Description of the task:
Starting with the line that contains "Is the pink cross above the green pentagon?", copy every line through the end of the data below, exactly and with nothing added.

------------------------------------------------

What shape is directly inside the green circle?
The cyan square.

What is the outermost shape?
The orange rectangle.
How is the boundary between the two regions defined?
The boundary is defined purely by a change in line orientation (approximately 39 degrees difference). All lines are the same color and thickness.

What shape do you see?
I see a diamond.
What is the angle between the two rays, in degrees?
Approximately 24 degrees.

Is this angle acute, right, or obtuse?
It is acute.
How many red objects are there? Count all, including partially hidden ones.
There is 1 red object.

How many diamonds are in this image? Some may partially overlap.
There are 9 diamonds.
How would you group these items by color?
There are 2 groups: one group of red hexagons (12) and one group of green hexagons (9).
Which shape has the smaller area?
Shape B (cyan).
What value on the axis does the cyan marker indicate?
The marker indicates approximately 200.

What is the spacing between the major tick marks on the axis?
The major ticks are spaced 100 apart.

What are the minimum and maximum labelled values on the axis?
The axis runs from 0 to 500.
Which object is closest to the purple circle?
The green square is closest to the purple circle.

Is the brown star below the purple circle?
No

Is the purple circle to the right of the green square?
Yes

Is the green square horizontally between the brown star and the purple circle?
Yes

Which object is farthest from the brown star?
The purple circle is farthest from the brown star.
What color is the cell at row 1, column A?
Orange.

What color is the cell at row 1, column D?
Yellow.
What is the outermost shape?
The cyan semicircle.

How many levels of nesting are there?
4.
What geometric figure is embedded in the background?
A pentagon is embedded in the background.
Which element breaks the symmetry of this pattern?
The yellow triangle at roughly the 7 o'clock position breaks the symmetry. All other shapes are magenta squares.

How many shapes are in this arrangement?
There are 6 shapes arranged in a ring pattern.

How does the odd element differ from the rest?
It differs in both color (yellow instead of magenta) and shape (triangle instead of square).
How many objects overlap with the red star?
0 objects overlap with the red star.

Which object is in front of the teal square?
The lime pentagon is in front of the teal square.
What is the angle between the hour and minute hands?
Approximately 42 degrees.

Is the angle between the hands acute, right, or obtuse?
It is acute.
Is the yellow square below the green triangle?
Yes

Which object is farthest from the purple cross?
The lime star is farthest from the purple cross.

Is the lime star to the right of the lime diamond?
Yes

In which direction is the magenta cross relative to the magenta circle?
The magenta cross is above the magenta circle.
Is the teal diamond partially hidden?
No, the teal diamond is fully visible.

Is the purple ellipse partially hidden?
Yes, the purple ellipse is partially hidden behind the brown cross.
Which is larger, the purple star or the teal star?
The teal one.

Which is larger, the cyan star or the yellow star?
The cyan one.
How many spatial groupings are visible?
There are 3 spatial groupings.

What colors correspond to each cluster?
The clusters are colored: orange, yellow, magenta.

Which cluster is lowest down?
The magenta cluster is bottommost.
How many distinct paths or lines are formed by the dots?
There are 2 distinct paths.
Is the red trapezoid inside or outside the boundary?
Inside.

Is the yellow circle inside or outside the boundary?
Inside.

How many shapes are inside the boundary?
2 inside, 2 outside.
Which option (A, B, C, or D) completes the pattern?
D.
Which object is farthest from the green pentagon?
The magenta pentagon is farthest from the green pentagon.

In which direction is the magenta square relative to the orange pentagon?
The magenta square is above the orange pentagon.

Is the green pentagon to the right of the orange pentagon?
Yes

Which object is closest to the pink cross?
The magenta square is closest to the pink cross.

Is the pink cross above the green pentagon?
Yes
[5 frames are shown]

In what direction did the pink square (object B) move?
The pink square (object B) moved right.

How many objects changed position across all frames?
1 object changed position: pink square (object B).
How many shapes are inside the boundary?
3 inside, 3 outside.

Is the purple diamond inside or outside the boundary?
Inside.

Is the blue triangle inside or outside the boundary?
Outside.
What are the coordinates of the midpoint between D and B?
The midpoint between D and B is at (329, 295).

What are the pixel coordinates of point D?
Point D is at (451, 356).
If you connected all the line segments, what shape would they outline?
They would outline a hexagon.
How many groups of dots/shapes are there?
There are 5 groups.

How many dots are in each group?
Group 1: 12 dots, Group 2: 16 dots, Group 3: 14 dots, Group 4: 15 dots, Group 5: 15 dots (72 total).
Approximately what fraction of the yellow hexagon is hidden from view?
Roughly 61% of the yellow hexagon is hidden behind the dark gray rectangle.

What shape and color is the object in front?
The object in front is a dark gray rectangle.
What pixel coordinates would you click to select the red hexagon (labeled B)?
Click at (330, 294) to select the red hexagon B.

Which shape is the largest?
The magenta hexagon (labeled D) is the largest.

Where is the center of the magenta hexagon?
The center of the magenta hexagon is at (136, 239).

------------------------------------------------

Final answer:
Is the pink cross above the green pentagon?
Yes
[5 frames are shown]

In what direction did the pink square (object B) move?
The pink square (object B) moved right.

How many objects changed position across all frames?
1 object changed position: pink square (object B).
How many shapes are inside the boundary?
3 inside, 3 outside.

Is the purple diamond inside or outside the boundary?
Inside.

Is the blue triangle inside or outside the boundary?
Outside.
What are the coordinates of the midpoint between D and B?
The midpoint between D and B is at (329, 295).

What are the pixel coordinates of point D?
Point D is at (451, 356).
If you connected all the line segments, what shape would they outline?
They would outline a hexagon.
How many groups of dots/shapes are there?
There are 5 groups.

How many dots are in each group?
Group 1: 12 dots, Group 2: 16 dots, Group 3: 14 dots, Group 4: 15 dots, Group 5: 15 dots (72 total).
Approximately what fraction of the yellow hexagon is hidden from view?
Roughly 61% of the yellow hexagon is hidden behind the dark gray rectangle.

What shape and color is the object in front?
The object in front is a dark gray rectangle.
What pixel coordinates would you click to select the red hexagon (labeled B)?
Click at (330, 294) to select the red hexagon B.

Which shape is the largest?
The magenta hexagon (labeled D) is the largest.

Where is the center of the magenta hexagon?
The center of the magenta hexagon is at (136, 239).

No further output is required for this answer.